## AIM
Search the records for the line with "[3 frames are shown]". Output that line and each line after it, exactly, and stop at the end; omit pictures.

## ENTRIES
○ ○ ○ ○ ○ ○ ○
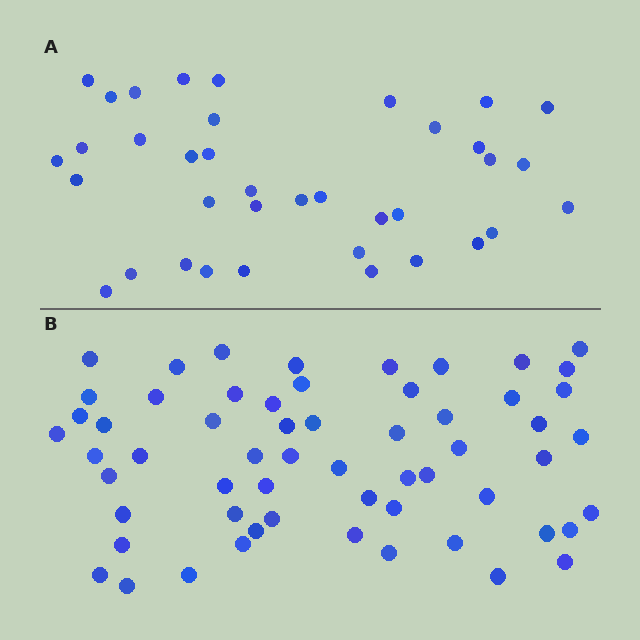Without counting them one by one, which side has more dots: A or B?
Region B (the bottom region) has more dots.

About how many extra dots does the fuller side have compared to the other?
Region B has approximately 20 more dots than region A.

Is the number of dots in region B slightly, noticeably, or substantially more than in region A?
Region B has substantially more. The ratio is roughly 1.6 to 1.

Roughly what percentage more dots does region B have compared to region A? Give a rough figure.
About 60% more.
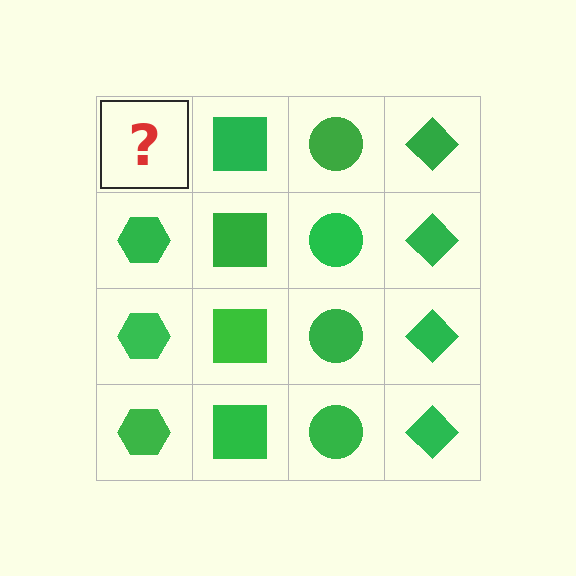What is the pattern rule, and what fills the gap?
The rule is that each column has a consistent shape. The gap should be filled with a green hexagon.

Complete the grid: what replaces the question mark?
The question mark should be replaced with a green hexagon.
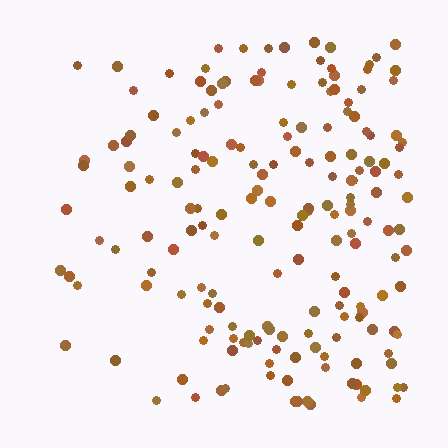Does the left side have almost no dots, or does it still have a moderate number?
Still a moderate number, just noticeably fewer than the right.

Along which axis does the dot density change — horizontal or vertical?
Horizontal.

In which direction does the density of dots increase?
From left to right, with the right side densest.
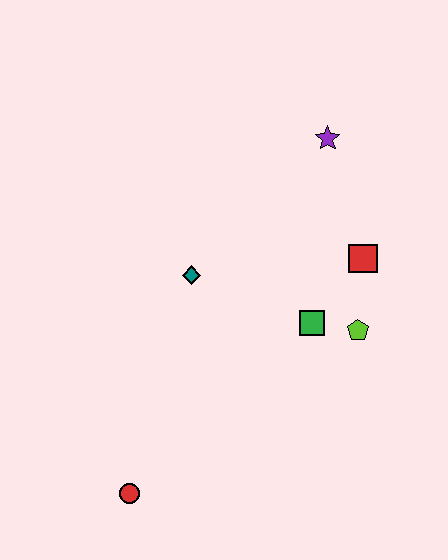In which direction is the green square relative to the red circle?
The green square is to the right of the red circle.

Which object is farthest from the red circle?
The purple star is farthest from the red circle.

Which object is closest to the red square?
The lime pentagon is closest to the red square.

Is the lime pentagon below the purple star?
Yes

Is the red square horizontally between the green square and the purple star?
No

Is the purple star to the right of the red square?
No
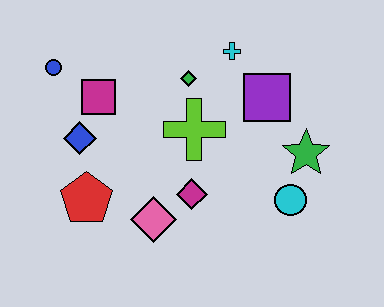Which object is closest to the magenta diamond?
The pink diamond is closest to the magenta diamond.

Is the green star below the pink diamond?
No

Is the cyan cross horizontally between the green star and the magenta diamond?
Yes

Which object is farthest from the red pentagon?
The green star is farthest from the red pentagon.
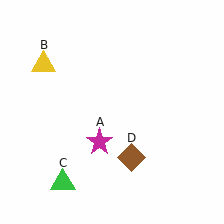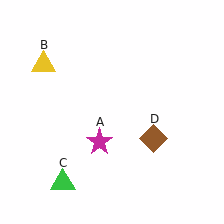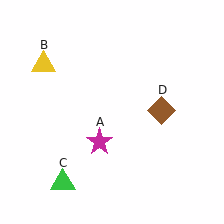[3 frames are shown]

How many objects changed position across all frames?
1 object changed position: brown diamond (object D).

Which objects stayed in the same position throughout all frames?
Magenta star (object A) and yellow triangle (object B) and green triangle (object C) remained stationary.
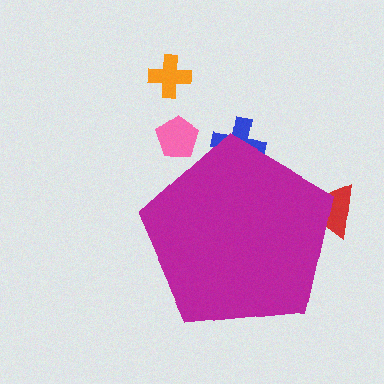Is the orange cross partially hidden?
No, the orange cross is fully visible.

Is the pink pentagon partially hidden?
No, the pink pentagon is fully visible.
○ ○ ○ ○ ○ ○ ○
## WRITTEN RESPONSE
[3 frames are shown]

How many objects changed position across all frames?
1 object changed position: brown diamond (object D).

Which objects stayed in the same position throughout all frames?
Magenta star (object A) and yellow triangle (object B) and green triangle (object C) remained stationary.
Is the orange cross partially hidden?
No, the orange cross is fully visible.

Is the pink pentagon partially hidden?
No, the pink pentagon is fully visible.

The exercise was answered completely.